What the task requires.
Reproduce precisely the lines of the material below from the line containing "The parallel lines" up to and including its last line. Pictures must not be copied.
<<<<
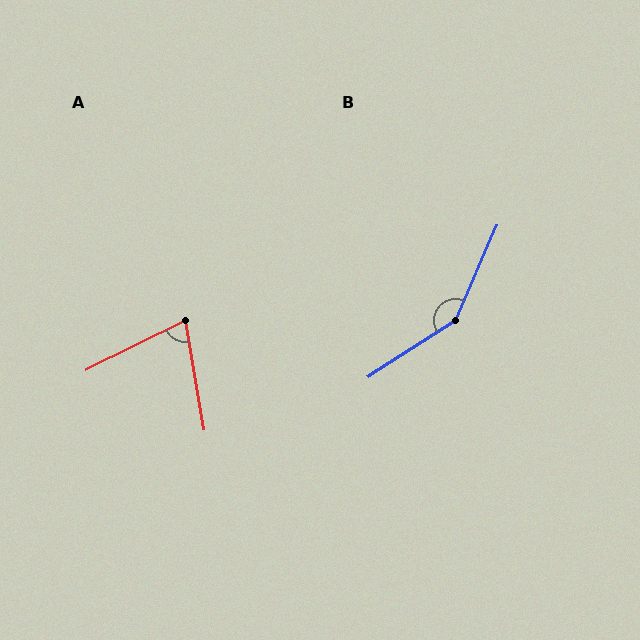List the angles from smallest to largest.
A (73°), B (147°).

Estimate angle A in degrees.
Approximately 73 degrees.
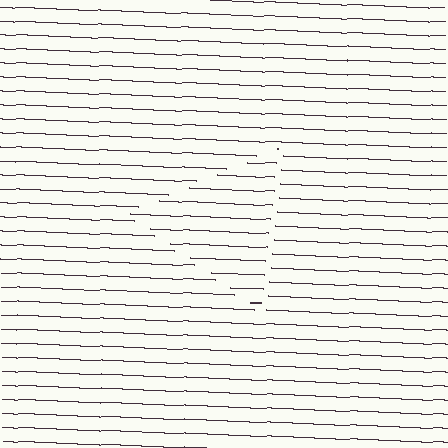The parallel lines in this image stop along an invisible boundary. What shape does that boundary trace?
An illusory triangle. The interior of the shape contains the same grating, shifted by half a period — the contour is defined by the phase discontinuity where line-ends from the inner and outer gratings abut.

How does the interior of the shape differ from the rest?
The interior of the shape contains the same grating, shifted by half a period — the contour is defined by the phase discontinuity where line-ends from the inner and outer gratings abut.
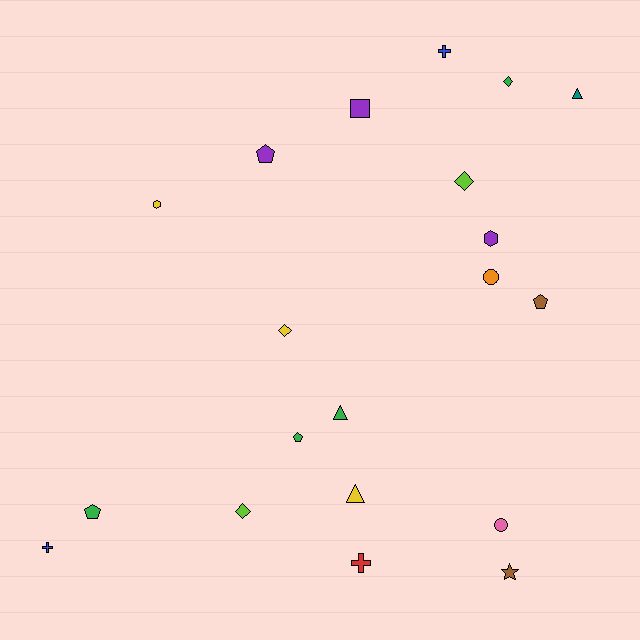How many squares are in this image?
There is 1 square.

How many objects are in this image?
There are 20 objects.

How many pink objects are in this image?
There is 1 pink object.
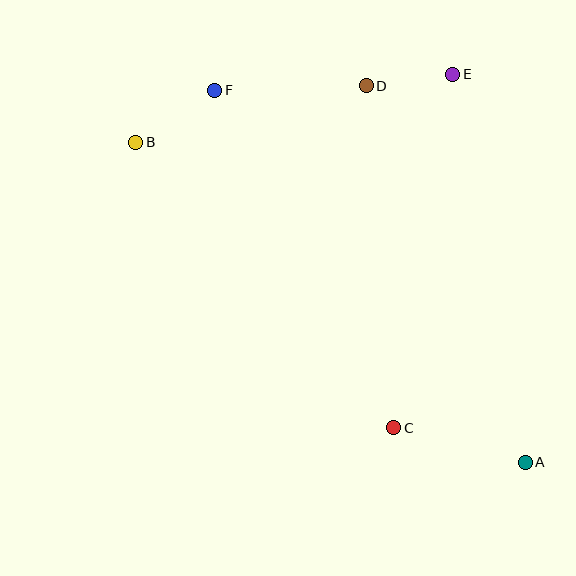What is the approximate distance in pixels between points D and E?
The distance between D and E is approximately 87 pixels.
>>>>
Exercise result.
The parallel lines in this image stop along an invisible boundary. What shape does that boundary trace?
An illusory triangle. The interior of the shape contains the same grating, shifted by half a period — the contour is defined by the phase discontinuity where line-ends from the inner and outer gratings abut.

How does the interior of the shape differ from the rest?
The interior of the shape contains the same grating, shifted by half a period — the contour is defined by the phase discontinuity where line-ends from the inner and outer gratings abut.
How many squares are in this image?
There is 1 square.

How many objects are in this image?
There are 20 objects.

How many pink objects are in this image?
There is 1 pink object.
What is the approximate distance in pixels between points D and E?
The distance between D and E is approximately 87 pixels.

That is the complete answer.